▶ **Aim of the exercise**: Write out the listing below exactly, and omit any images you find in it.

****

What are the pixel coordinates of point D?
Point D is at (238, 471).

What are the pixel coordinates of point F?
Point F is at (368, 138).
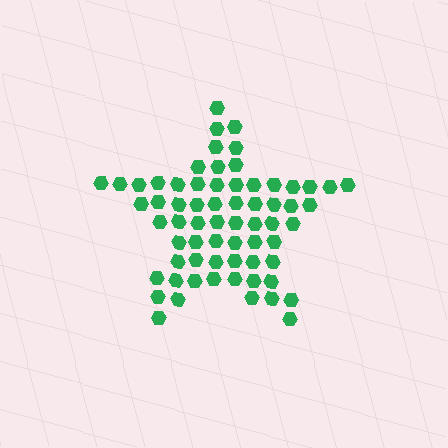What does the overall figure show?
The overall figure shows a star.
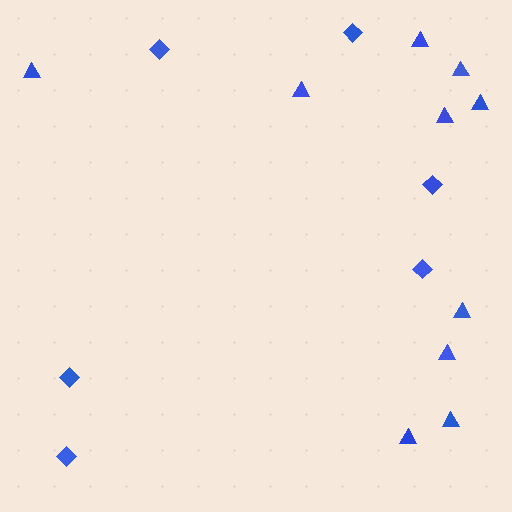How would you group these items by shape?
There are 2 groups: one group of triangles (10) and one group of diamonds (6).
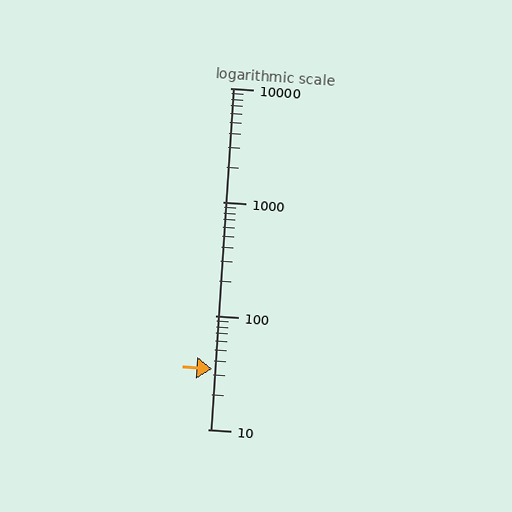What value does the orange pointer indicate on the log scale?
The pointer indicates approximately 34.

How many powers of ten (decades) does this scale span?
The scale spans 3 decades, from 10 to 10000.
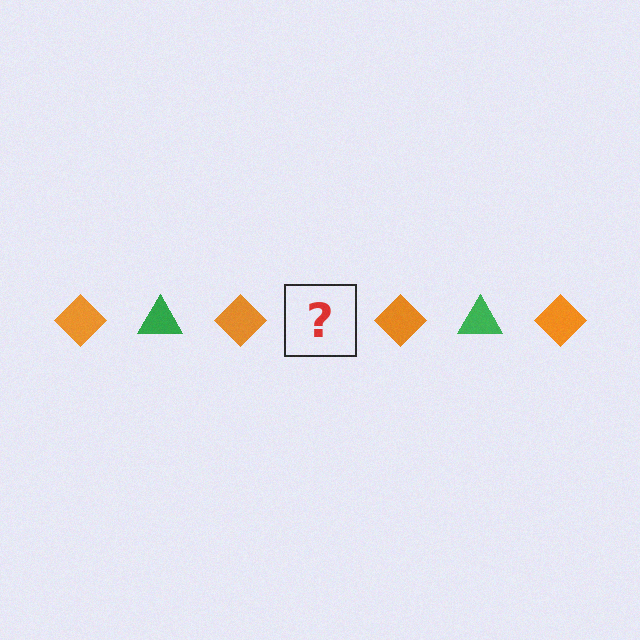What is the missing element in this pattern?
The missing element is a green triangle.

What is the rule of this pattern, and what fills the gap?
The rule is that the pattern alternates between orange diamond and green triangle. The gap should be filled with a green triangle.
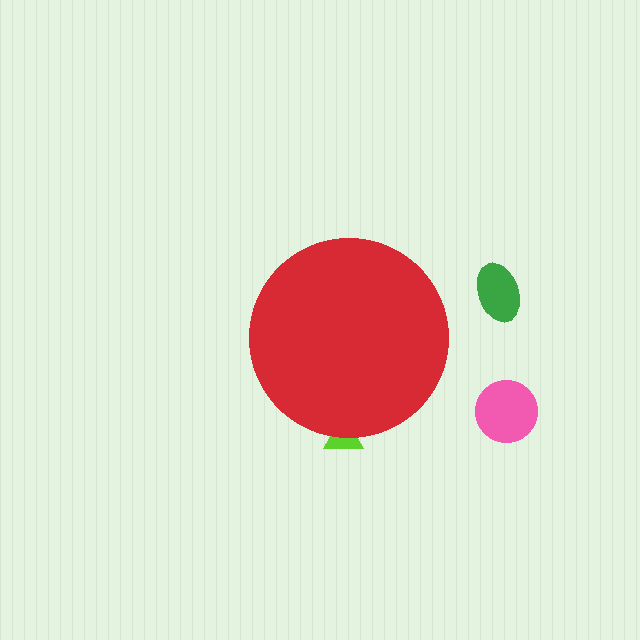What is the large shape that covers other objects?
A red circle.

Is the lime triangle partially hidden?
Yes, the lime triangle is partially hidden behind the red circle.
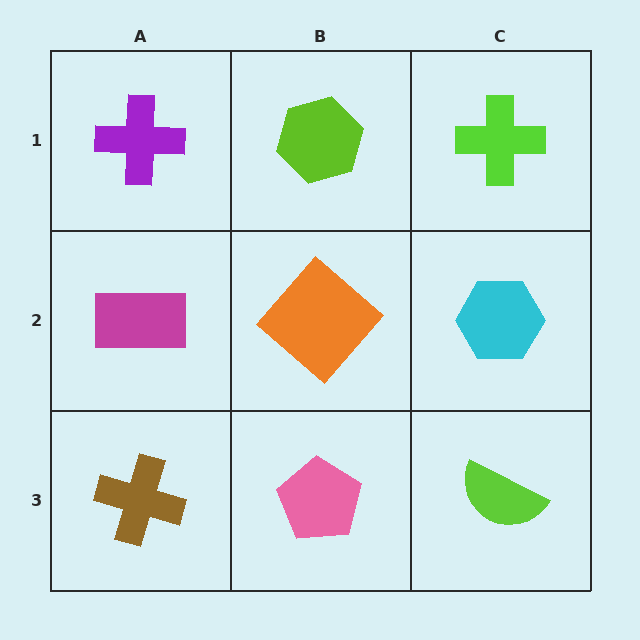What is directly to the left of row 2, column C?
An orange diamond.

****

▶ **Answer for the task**:
What are the pixel coordinates of point D?
Point D is at (238, 471).

What are the pixel coordinates of point F?
Point F is at (368, 138).
What does the overall figure show?
The overall figure shows a star.
How would you group these items by shape?
There are 2 groups: one group of triangles (10) and one group of diamonds (6).
What value does the orange pointer indicate on the log scale?
The pointer indicates approximately 34.

How many powers of ten (decades) does this scale span?
The scale spans 3 decades, from 10 to 10000.
What is the missing element in this pattern?
The missing element is a green triangle.

What is the rule of this pattern, and what fills the gap?
The rule is that the pattern alternates between orange diamond and green triangle. The gap should be filled with a green triangle.
What is the large shape that covers other objects?
A red circle.

Is the lime triangle partially hidden?
Yes, the lime triangle is partially hidden behind the red circle.
What is directly to the left of row 2, column C?
An orange diamond.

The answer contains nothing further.